▶ **Written request**
Quote the records that follow in full and exactly; leave out the pictures.
+++
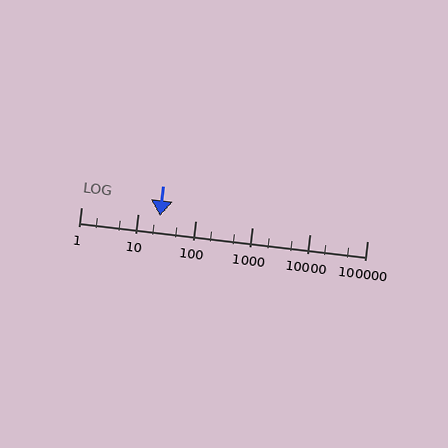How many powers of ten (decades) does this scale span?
The scale spans 5 decades, from 1 to 100000.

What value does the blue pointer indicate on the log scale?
The pointer indicates approximately 24.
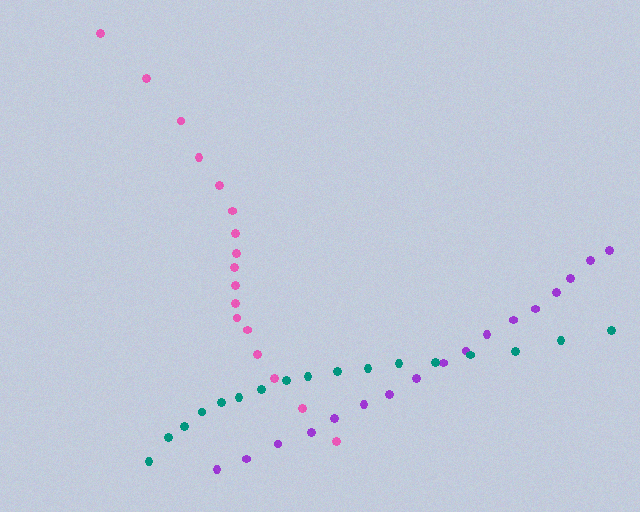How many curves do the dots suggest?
There are 3 distinct paths.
+++
▶ **In response**
How many powers of ten (decades) does this scale span?
The scale spans 5 decades, from 1 to 100000.

What value does the blue pointer indicate on the log scale?
The pointer indicates approximately 24.
How many curves do the dots suggest?
There are 3 distinct paths.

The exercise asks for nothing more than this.